Dataset records |
[start]
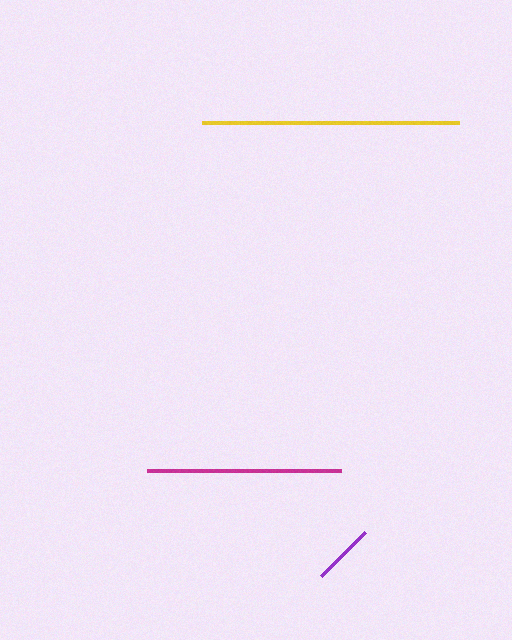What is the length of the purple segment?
The purple segment is approximately 63 pixels long.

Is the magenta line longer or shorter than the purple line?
The magenta line is longer than the purple line.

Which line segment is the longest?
The yellow line is the longest at approximately 257 pixels.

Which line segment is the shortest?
The purple line is the shortest at approximately 63 pixels.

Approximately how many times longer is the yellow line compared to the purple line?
The yellow line is approximately 4.1 times the length of the purple line.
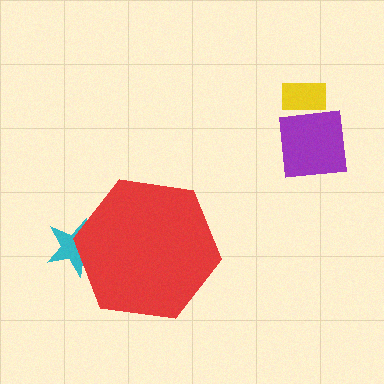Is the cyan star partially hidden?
Yes, the cyan star is partially hidden behind the red hexagon.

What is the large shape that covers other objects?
A red hexagon.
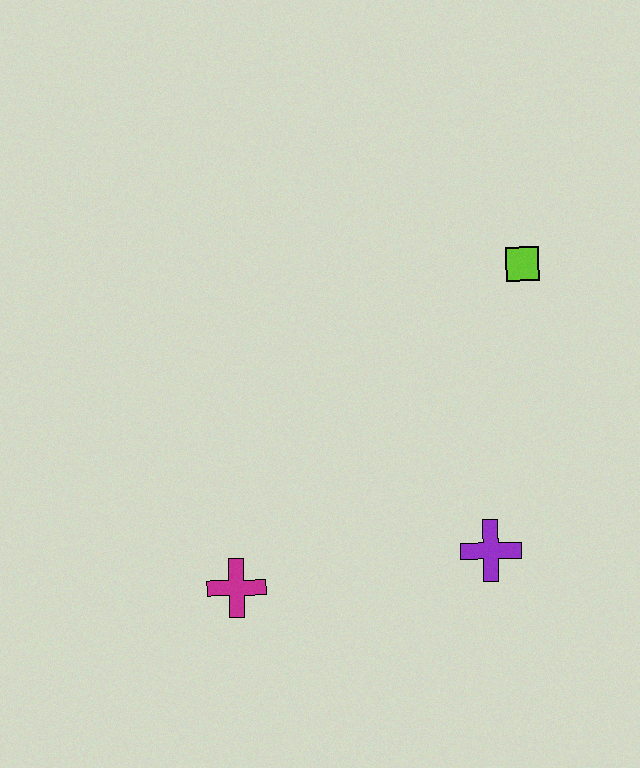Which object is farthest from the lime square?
The magenta cross is farthest from the lime square.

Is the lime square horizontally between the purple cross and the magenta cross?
No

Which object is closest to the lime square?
The purple cross is closest to the lime square.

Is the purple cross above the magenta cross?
Yes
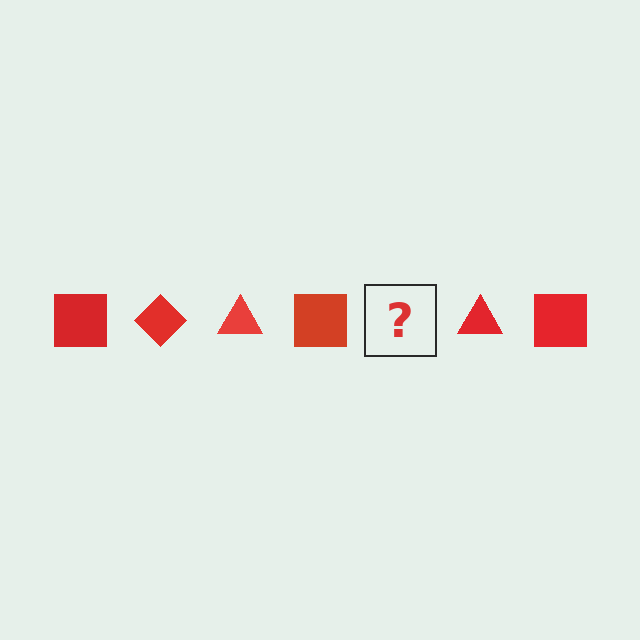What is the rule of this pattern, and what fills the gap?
The rule is that the pattern cycles through square, diamond, triangle shapes in red. The gap should be filled with a red diamond.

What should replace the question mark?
The question mark should be replaced with a red diamond.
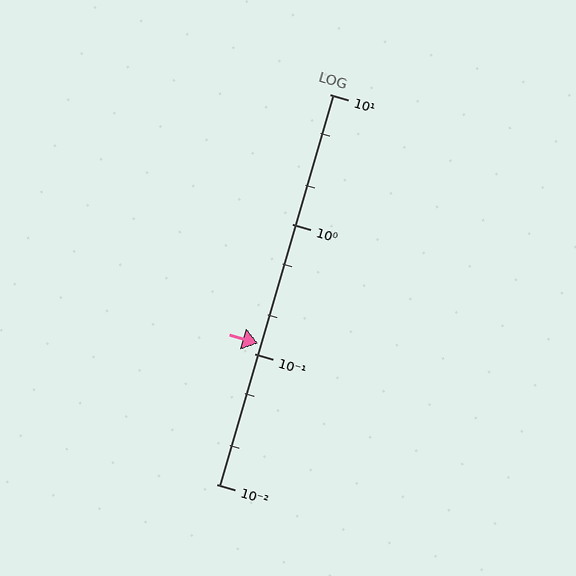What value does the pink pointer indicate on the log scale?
The pointer indicates approximately 0.12.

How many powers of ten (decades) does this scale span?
The scale spans 3 decades, from 0.01 to 10.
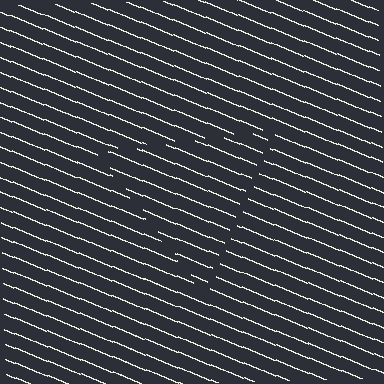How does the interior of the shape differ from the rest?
The interior of the shape contains the same grating, shifted by half a period — the contour is defined by the phase discontinuity where line-ends from the inner and outer gratings abut.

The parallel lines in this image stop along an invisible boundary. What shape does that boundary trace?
An illusory triangle. The interior of the shape contains the same grating, shifted by half a period — the contour is defined by the phase discontinuity where line-ends from the inner and outer gratings abut.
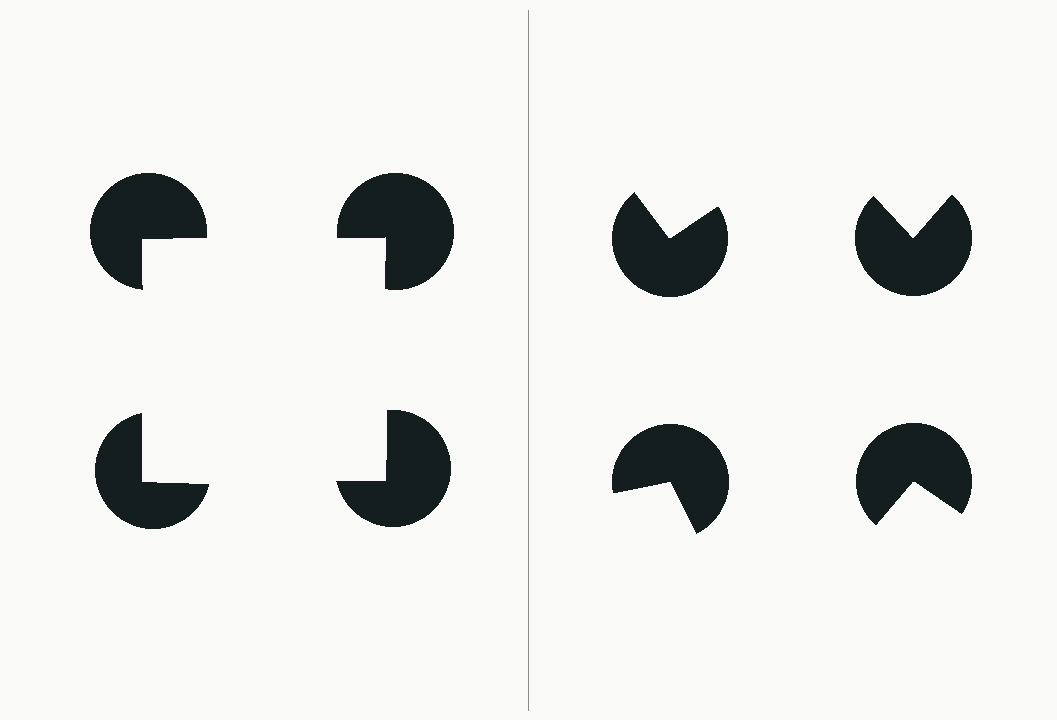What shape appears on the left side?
An illusory square.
[end]
Job | Make a word-for-word copy of the entries, without any pictures.

Exercise answer |
What is the length of the purple segment?
The purple segment is approximately 63 pixels long.

Is the magenta line longer or shorter than the purple line?
The magenta line is longer than the purple line.

Which line segment is the longest?
The yellow line is the longest at approximately 257 pixels.

Which line segment is the shortest?
The purple line is the shortest at approximately 63 pixels.

Approximately how many times longer is the yellow line compared to the purple line?
The yellow line is approximately 4.1 times the length of the purple line.
Is the cyan star partially hidden?
Yes, the cyan star is partially hidden behind the red hexagon.

What is the large shape that covers other objects?
A red hexagon.
Which object is farthest from the lime square?
The magenta cross is farthest from the lime square.

Is the lime square horizontally between the purple cross and the magenta cross?
No

Which object is closest to the lime square?
The purple cross is closest to the lime square.

Is the purple cross above the magenta cross?
Yes
What is the rule of this pattern, and what fills the gap?
The rule is that the pattern cycles through square, diamond, triangle shapes in red. The gap should be filled with a red diamond.

What should replace the question mark?
The question mark should be replaced with a red diamond.
What value does the pink pointer indicate on the log scale?
The pointer indicates approximately 0.12.

How many powers of ten (decades) does this scale span?
The scale spans 3 decades, from 0.01 to 10.
How does the interior of the shape differ from the rest?
The interior of the shape contains the same grating, shifted by half a period — the contour is defined by the phase discontinuity where line-ends from the inner and outer gratings abut.

The parallel lines in this image stop along an invisible boundary. What shape does that boundary trace?
An illusory triangle. The interior of the shape contains the same grating, shifted by half a period — the contour is defined by the phase discontinuity where line-ends from the inner and outer gratings abut.
What shape appears on the left side?
An illusory square.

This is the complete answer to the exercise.